**PROBLEM DETAILS**
For this exercise, repeat all of the material verbatim apart from its images.

**SUPPLIED MATERIAL**
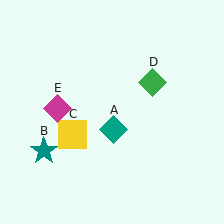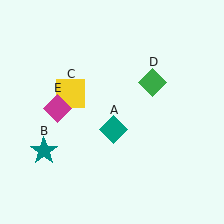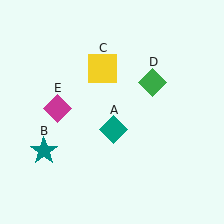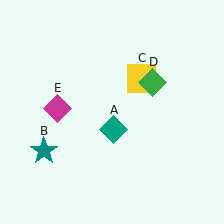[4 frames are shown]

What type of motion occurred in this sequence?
The yellow square (object C) rotated clockwise around the center of the scene.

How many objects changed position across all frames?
1 object changed position: yellow square (object C).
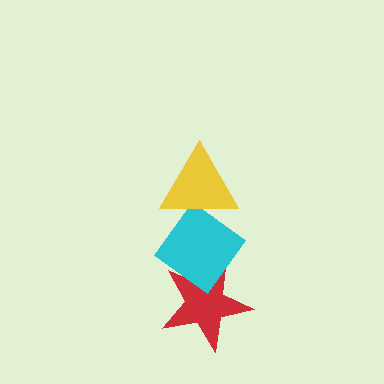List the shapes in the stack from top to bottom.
From top to bottom: the yellow triangle, the cyan diamond, the red star.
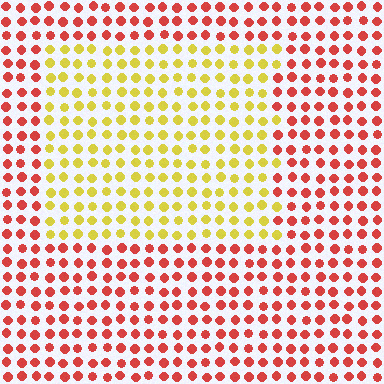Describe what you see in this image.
The image is filled with small red elements in a uniform arrangement. A rectangle-shaped region is visible where the elements are tinted to a slightly different hue, forming a subtle color boundary.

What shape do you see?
I see a rectangle.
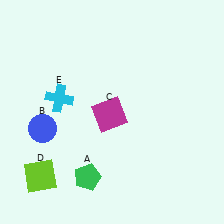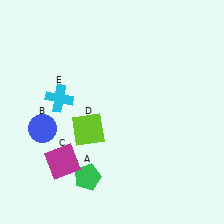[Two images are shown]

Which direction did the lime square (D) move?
The lime square (D) moved up and to the right.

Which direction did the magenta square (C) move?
The magenta square (C) moved down and to the left.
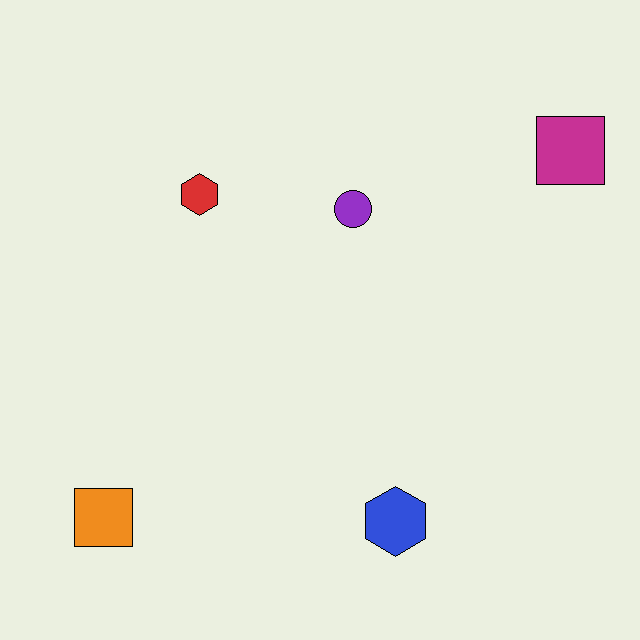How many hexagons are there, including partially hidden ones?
There are 2 hexagons.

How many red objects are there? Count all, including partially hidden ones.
There is 1 red object.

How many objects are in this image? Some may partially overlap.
There are 5 objects.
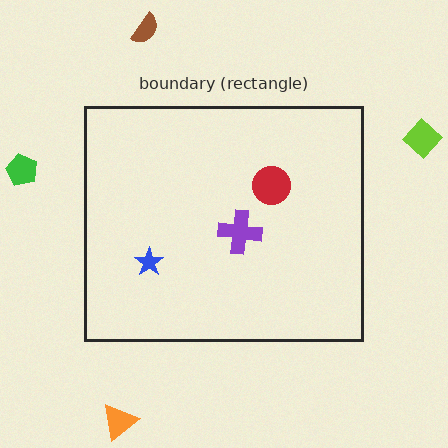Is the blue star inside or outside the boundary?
Inside.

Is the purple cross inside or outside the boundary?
Inside.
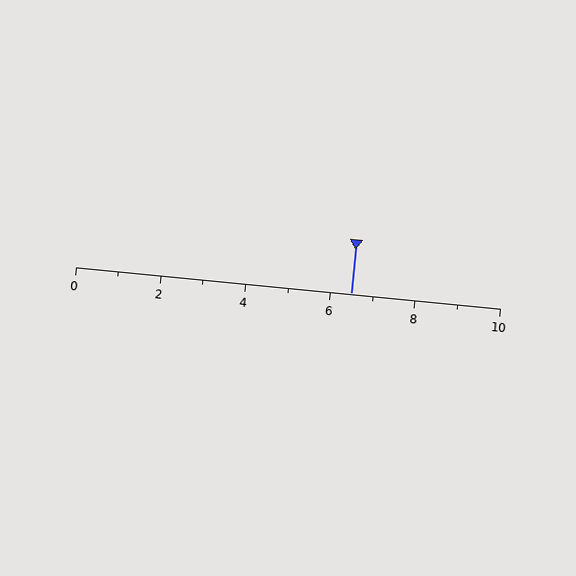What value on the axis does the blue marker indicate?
The marker indicates approximately 6.5.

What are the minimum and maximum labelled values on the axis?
The axis runs from 0 to 10.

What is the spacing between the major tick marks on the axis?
The major ticks are spaced 2 apart.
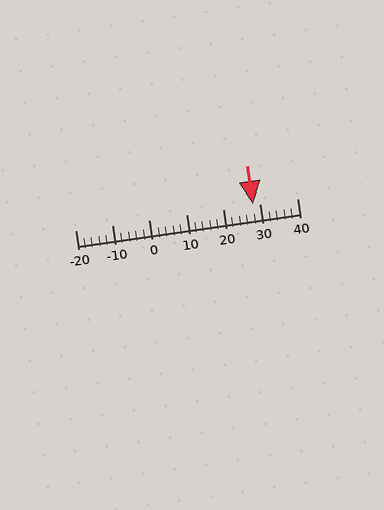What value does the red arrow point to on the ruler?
The red arrow points to approximately 28.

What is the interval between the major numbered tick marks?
The major tick marks are spaced 10 units apart.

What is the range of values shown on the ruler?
The ruler shows values from -20 to 40.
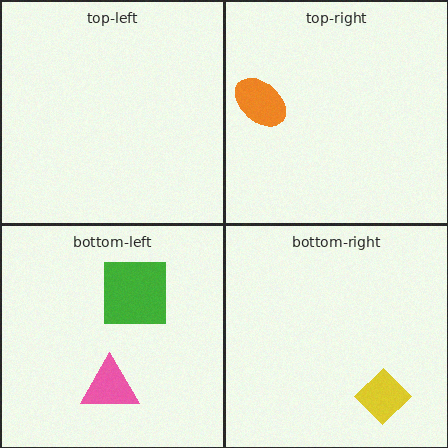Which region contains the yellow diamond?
The bottom-right region.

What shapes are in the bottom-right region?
The yellow diamond.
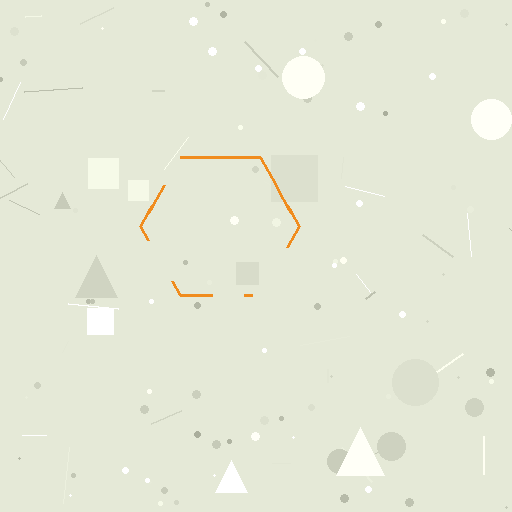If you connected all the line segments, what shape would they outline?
They would outline a hexagon.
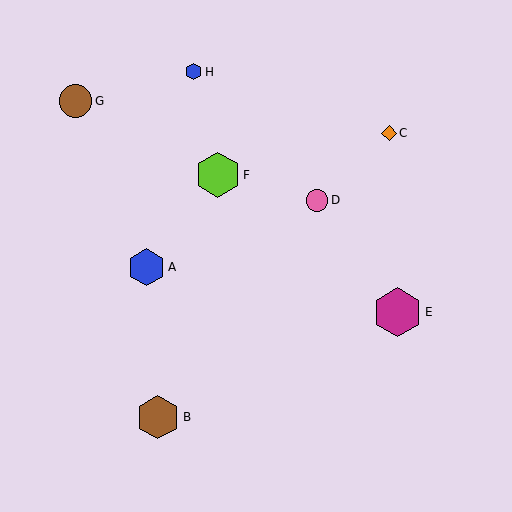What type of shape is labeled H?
Shape H is a blue hexagon.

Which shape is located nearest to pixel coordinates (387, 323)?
The magenta hexagon (labeled E) at (398, 312) is nearest to that location.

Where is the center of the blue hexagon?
The center of the blue hexagon is at (194, 72).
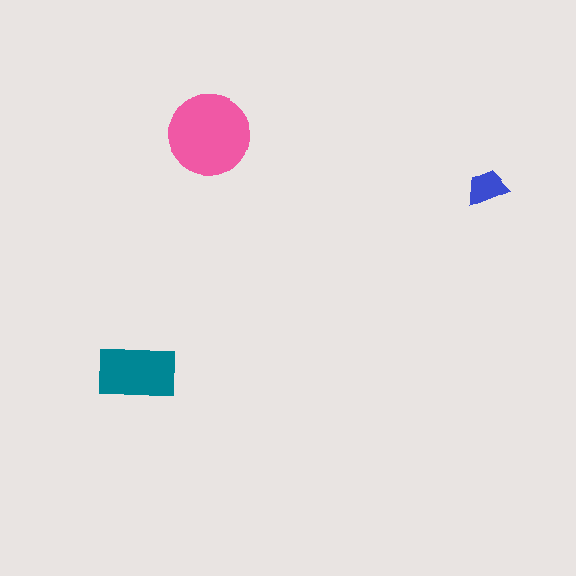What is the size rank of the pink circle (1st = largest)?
1st.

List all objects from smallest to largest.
The blue trapezoid, the teal rectangle, the pink circle.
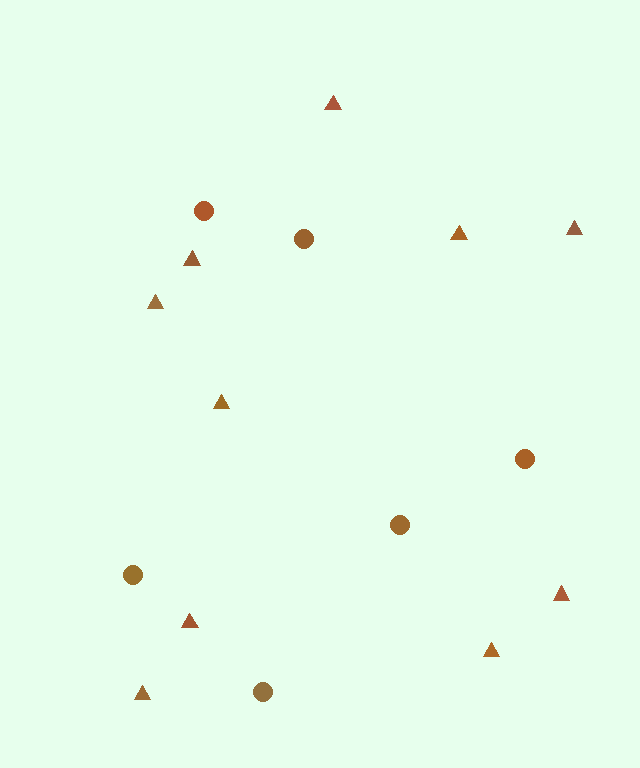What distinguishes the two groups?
There are 2 groups: one group of circles (6) and one group of triangles (10).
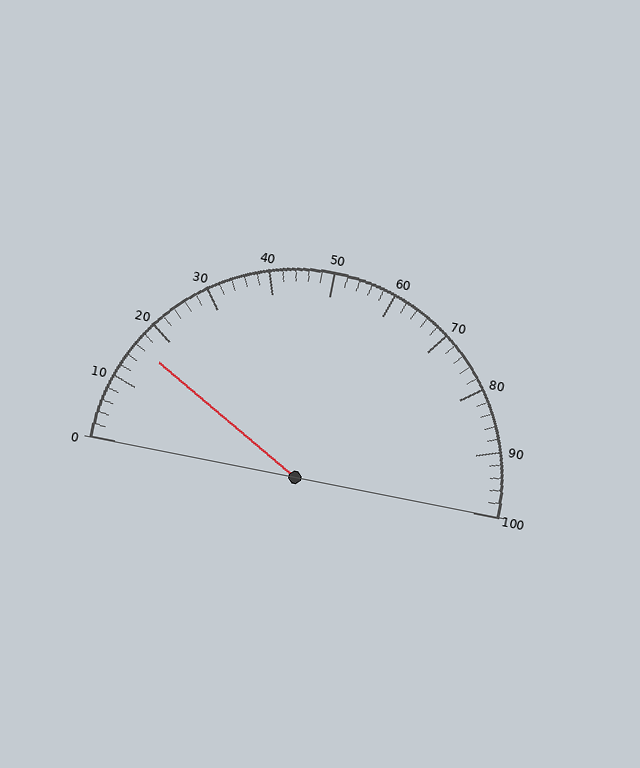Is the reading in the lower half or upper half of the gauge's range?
The reading is in the lower half of the range (0 to 100).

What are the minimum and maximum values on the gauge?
The gauge ranges from 0 to 100.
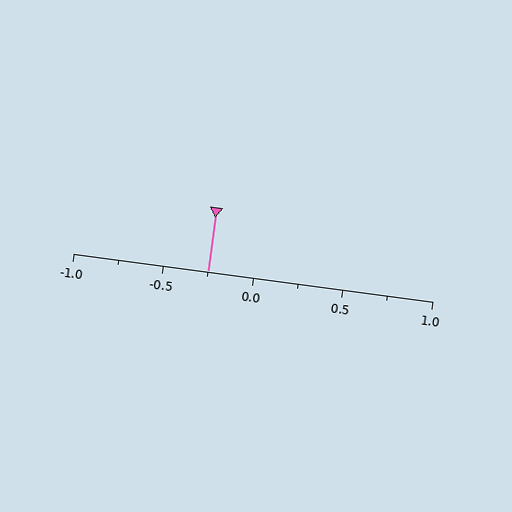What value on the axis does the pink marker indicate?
The marker indicates approximately -0.25.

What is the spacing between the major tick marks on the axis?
The major ticks are spaced 0.5 apart.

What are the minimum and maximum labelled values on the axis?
The axis runs from -1.0 to 1.0.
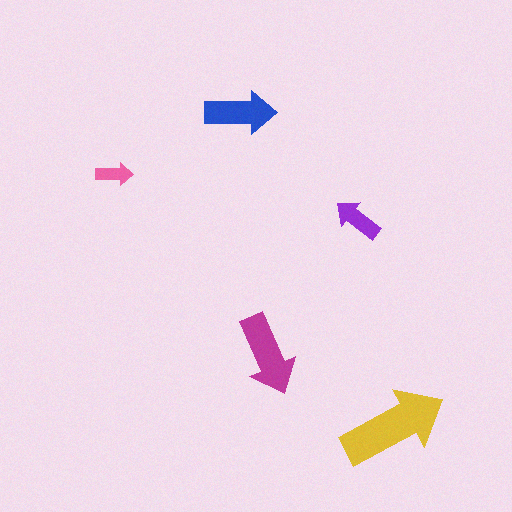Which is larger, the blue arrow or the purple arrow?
The blue one.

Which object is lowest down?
The yellow arrow is bottommost.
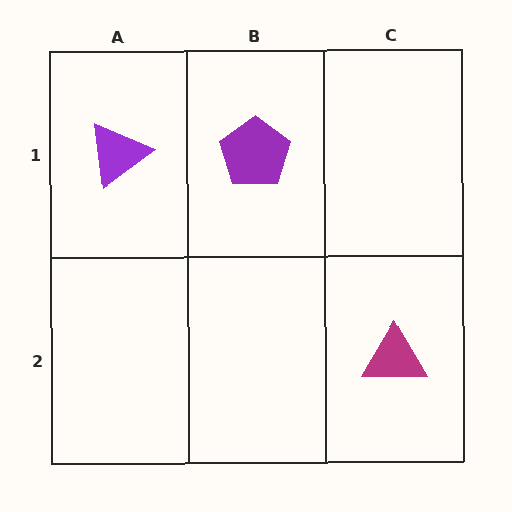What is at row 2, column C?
A magenta triangle.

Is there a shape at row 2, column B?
No, that cell is empty.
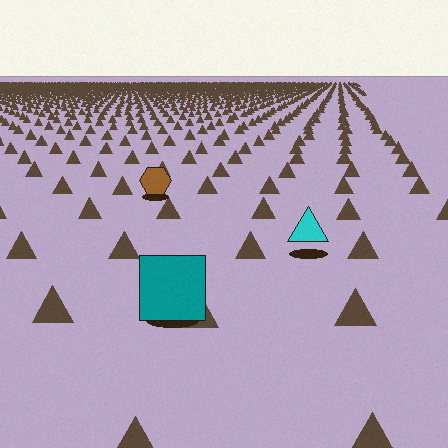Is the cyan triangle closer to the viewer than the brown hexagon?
Yes. The cyan triangle is closer — you can tell from the texture gradient: the ground texture is coarser near it.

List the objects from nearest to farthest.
From nearest to farthest: the teal square, the cyan triangle, the brown hexagon.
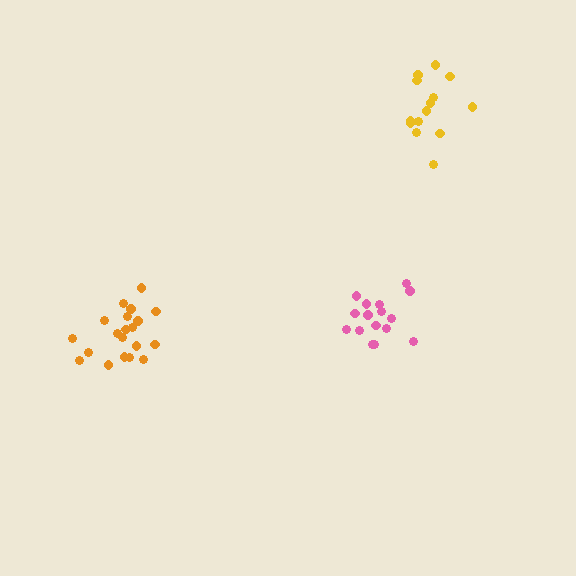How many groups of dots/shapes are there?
There are 3 groups.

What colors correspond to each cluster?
The clusters are colored: orange, pink, yellow.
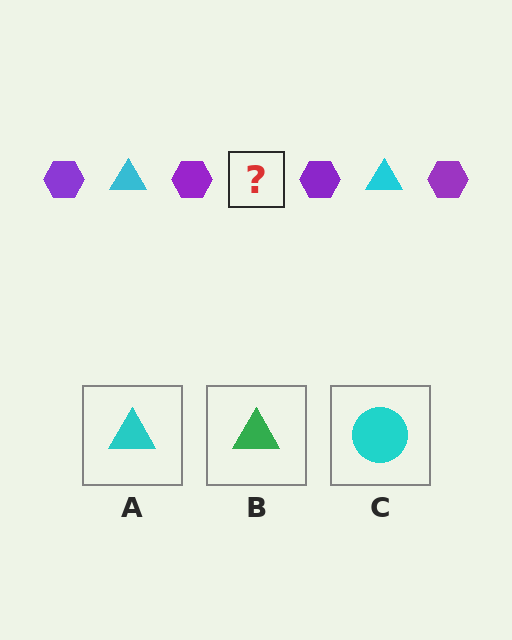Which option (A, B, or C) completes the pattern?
A.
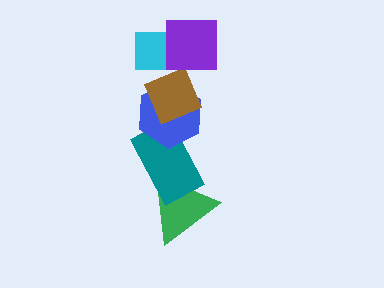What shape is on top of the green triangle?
The teal rectangle is on top of the green triangle.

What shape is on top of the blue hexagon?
The brown diamond is on top of the blue hexagon.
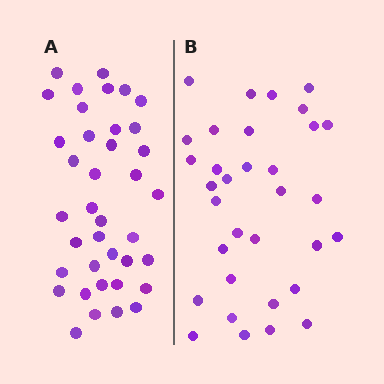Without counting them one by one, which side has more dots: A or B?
Region A (the left region) has more dots.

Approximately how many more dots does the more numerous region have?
Region A has about 5 more dots than region B.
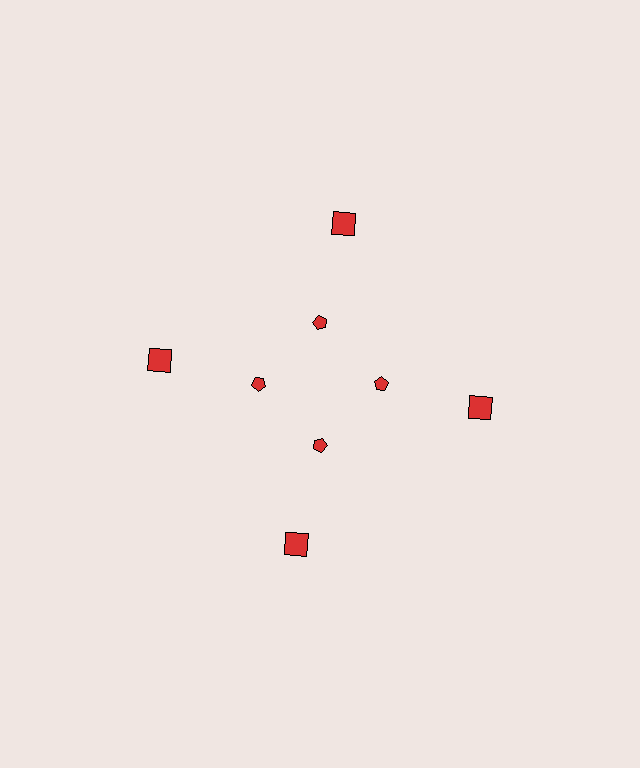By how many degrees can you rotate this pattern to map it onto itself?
The pattern maps onto itself every 90 degrees of rotation.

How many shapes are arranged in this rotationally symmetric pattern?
There are 8 shapes, arranged in 4 groups of 2.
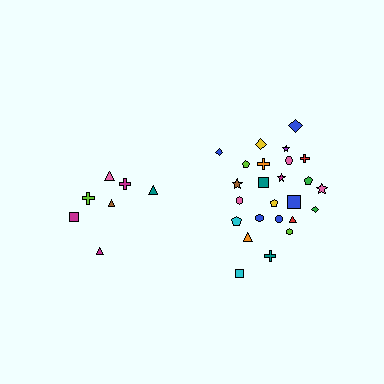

**REPLY TO THE EXERCISE**
[4 frames are shown]

What type of motion occurred in this sequence?
The yellow square (object C) rotated clockwise around the center of the scene.

How many objects changed position across all frames?
1 object changed position: yellow square (object C).
List the shapes in the stack from top to bottom.
From top to bottom: the yellow triangle, the cyan diamond, the red star.
Describe what you see in this image.
The image is filled with small red elements in a uniform arrangement. A rectangle-shaped region is visible where the elements are tinted to a slightly different hue, forming a subtle color boundary.

What shape do you see?
I see a rectangle.
[Two images are shown]

Which direction did the lime square (D) move?
The lime square (D) moved up and to the right.

Which direction did the magenta square (C) move?
The magenta square (C) moved down and to the left.
How many hexagons are there, including partially hidden ones?
There are 2 hexagons.

How many red objects are there? Count all, including partially hidden ones.
There is 1 red object.

How many objects are in this image? Some may partially overlap.
There are 5 objects.
Is the blue star inside or outside the boundary?
Inside.

Is the purple cross inside or outside the boundary?
Inside.
What value on the axis does the blue marker indicate?
The marker indicates approximately 6.5.

What are the minimum and maximum labelled values on the axis?
The axis runs from 0 to 10.

What is the spacing between the major tick marks on the axis?
The major ticks are spaced 2 apart.
What value does the red arrow point to on the ruler?
The red arrow points to approximately 28.

What is the interval between the major numbered tick marks?
The major tick marks are spaced 10 units apart.

What is the range of values shown on the ruler?
The ruler shows values from -20 to 40.
Which region contains the yellow diamond?
The bottom-right region.

What shapes are in the bottom-right region?
The yellow diamond.
If you connected all the line segments, what shape would they outline?
They would outline a hexagon.
What type of shape is labeled H?
Shape H is a blue hexagon.

Which shape is located nearest to pixel coordinates (387, 323)?
The magenta hexagon (labeled E) at (398, 312) is nearest to that location.

Where is the center of the blue hexagon?
The center of the blue hexagon is at (194, 72).
What is the size rank of the pink circle (1st = largest)?
1st.

List all objects from smallest to largest.
The blue trapezoid, the teal rectangle, the pink circle.
What distinguishes the two groups?
There are 2 groups: one group of circles (6) and one group of triangles (10).
Is the reading in the lower half or upper half of the gauge's range?
The reading is in the lower half of the range (0 to 100).

What are the minimum and maximum values on the gauge?
The gauge ranges from 0 to 100.
What value on the axis does the pink marker indicate?
The marker indicates approximately -0.25.

What is the spacing between the major tick marks on the axis?
The major ticks are spaced 0.5 apart.

What are the minimum and maximum labelled values on the axis?
The axis runs from -1.0 to 1.0.
Which is larger, the blue arrow or the purple arrow?
The blue one.

Which object is lowest down?
The yellow arrow is bottommost.
What is at row 2, column C?
A magenta triangle.

Is there a shape at row 2, column B?
No, that cell is empty.
Is the cyan triangle closer to the viewer than the brown hexagon?
Yes. The cyan triangle is closer — you can tell from the texture gradient: the ground texture is coarser near it.

List the objects from nearest to farthest.
From nearest to farthest: the teal square, the cyan triangle, the brown hexagon.
How many groups of dots/shapes are there?
There are 3 groups.

What colors correspond to each cluster?
The clusters are colored: orange, pink, yellow.
Which option (A, B, or C) completes the pattern?
A.
What shape is on top of the green triangle?
The teal rectangle is on top of the green triangle.

What shape is on top of the blue hexagon?
The brown diamond is on top of the blue hexagon.
Without counting them one by one, which side has more dots: A or B?
Region A (the left region) has more dots.

Approximately how many more dots does the more numerous region have?
Region A has about 5 more dots than region B.
By how many degrees can you rotate this pattern to map it onto itself?
The pattern maps onto itself every 90 degrees of rotation.

How many shapes are arranged in this rotationally symmetric pattern?
There are 8 shapes, arranged in 4 groups of 2.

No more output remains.